### DO THIS
Copy nothing but the text: repeat each entry exactly and drop the images.

***

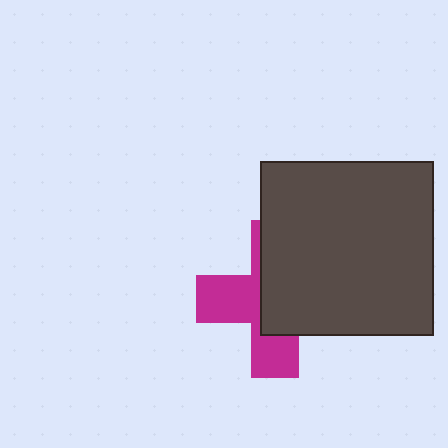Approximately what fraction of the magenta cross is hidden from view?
Roughly 56% of the magenta cross is hidden behind the dark gray square.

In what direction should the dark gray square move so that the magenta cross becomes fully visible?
The dark gray square should move right. That is the shortest direction to clear the overlap and leave the magenta cross fully visible.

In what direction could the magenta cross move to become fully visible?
The magenta cross could move left. That would shift it out from behind the dark gray square entirely.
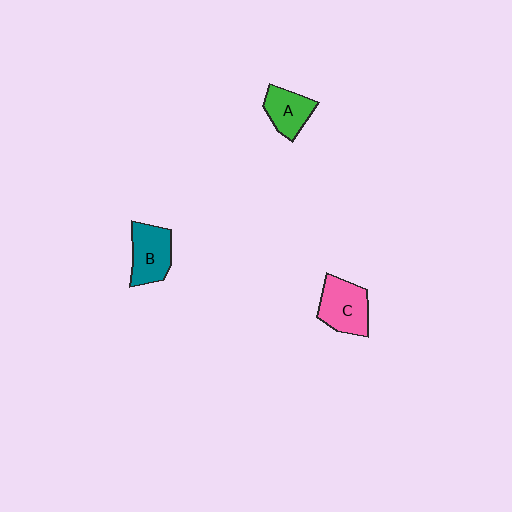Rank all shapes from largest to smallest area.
From largest to smallest: C (pink), B (teal), A (green).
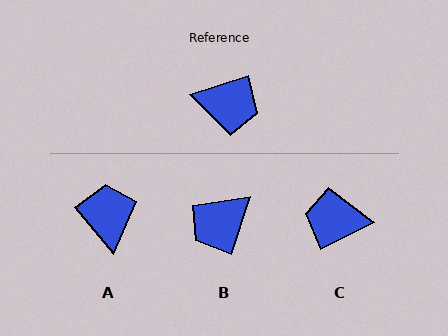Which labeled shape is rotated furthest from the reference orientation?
C, about 171 degrees away.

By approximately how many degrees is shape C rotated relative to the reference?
Approximately 171 degrees clockwise.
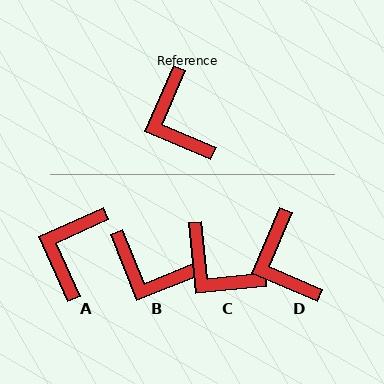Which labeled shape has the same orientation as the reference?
D.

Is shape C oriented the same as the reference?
No, it is off by about 29 degrees.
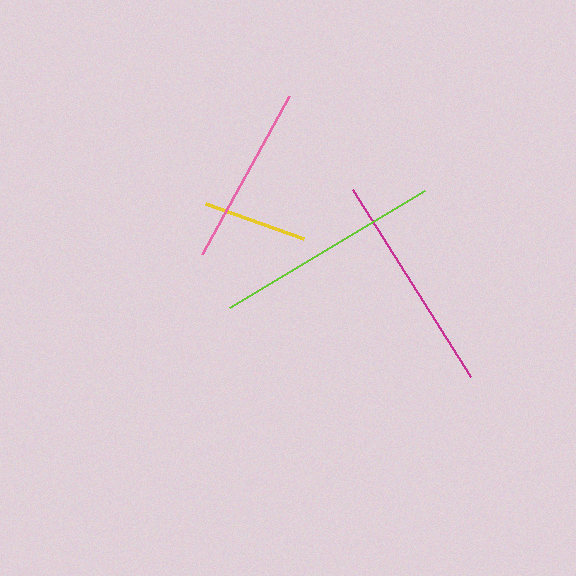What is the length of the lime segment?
The lime segment is approximately 227 pixels long.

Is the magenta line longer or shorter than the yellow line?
The magenta line is longer than the yellow line.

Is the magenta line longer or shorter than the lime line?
The lime and magenta lines are approximately the same length (about 227 and 221 pixels).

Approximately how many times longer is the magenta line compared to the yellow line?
The magenta line is approximately 2.1 times the length of the yellow line.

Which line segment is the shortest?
The yellow line is the shortest at approximately 104 pixels.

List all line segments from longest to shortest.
From longest to shortest: lime and magenta (about equal), pink, yellow.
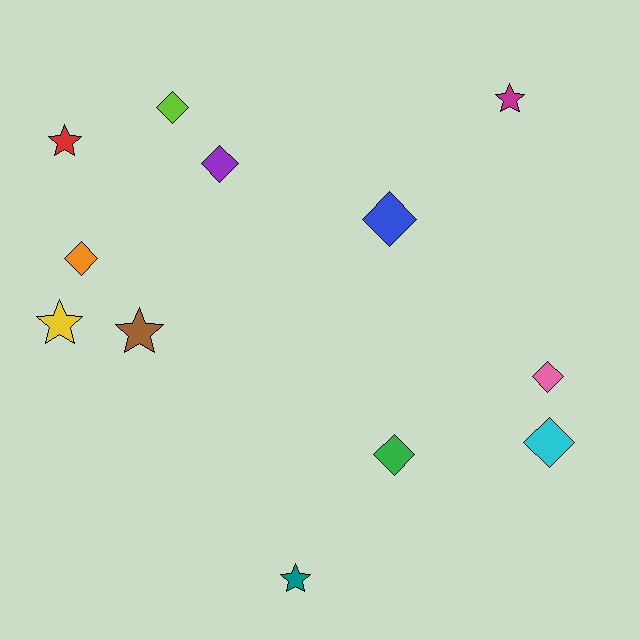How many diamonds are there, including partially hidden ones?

***

### EXERCISE RESULT
Approximately what fraction of the magenta cross is hidden from view?
Roughly 56% of the magenta cross is hidden behind the dark gray square.

In what direction should the dark gray square move so that the magenta cross becomes fully visible?
The dark gray square should move right. That is the shortest direction to clear the overlap and leave the magenta cross fully visible.

In what direction could the magenta cross move to become fully visible?
The magenta cross could move left. That would shift it out from behind the dark gray square entirely.
Rank all shapes from largest to smallest area.
From largest to smallest: C (pink), B (teal), A (green).
Which labeled shape is rotated furthest from the reference orientation?
C, about 171 degrees away.

By approximately how many degrees is shape C rotated relative to the reference?
Approximately 171 degrees clockwise.
Which labeled shape has the same orientation as the reference?
D.

Is shape C oriented the same as the reference?
No, it is off by about 29 degrees.
What is the length of the lime segment?
The lime segment is approximately 227 pixels long.

Is the magenta line longer or shorter than the yellow line?
The magenta line is longer than the yellow line.

Is the magenta line longer or shorter than the lime line?
The lime and magenta lines are approximately the same length (about 227 and 221 pixels).

Approximately how many times longer is the magenta line compared to the yellow line?
The magenta line is approximately 2.1 times the length of the yellow line.

Which line segment is the shortest?
The yellow line is the shortest at approximately 104 pixels.

List all line segments from longest to shortest.
From longest to shortest: lime and magenta (about equal), pink, yellow.
How many diamonds are there, including partially hidden ones?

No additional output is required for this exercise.